PROBLEM STATEMENT -
Each entry below is to be given again word for word, with no pictures.

## BEGIN GIVEN DATA

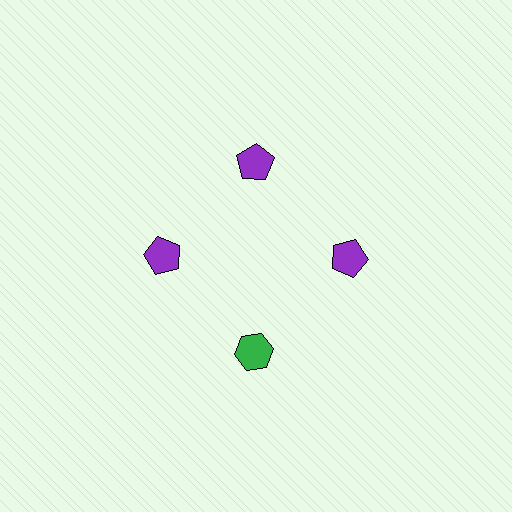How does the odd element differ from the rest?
It differs in both color (green instead of purple) and shape (hexagon instead of pentagon).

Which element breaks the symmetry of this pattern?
The green hexagon at roughly the 6 o'clock position breaks the symmetry. All other shapes are purple pentagons.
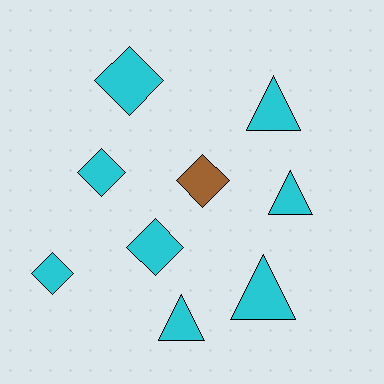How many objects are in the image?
There are 9 objects.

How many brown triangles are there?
There are no brown triangles.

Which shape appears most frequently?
Diamond, with 5 objects.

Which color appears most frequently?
Cyan, with 8 objects.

## END GIVEN DATA

REPLY TO THE EXERCISE -
How does the odd element differ from the rest?
It differs in both color (green instead of purple) and shape (hexagon instead of pentagon).

Which element breaks the symmetry of this pattern?
The green hexagon at roughly the 6 o'clock position breaks the symmetry. All other shapes are purple pentagons.
How many objects are in the image?
There are 9 objects.

How many brown triangles are there?
There are no brown triangles.

Which shape appears most frequently?
Diamond, with 5 objects.

Which color appears most frequently?
Cyan, with 8 objects.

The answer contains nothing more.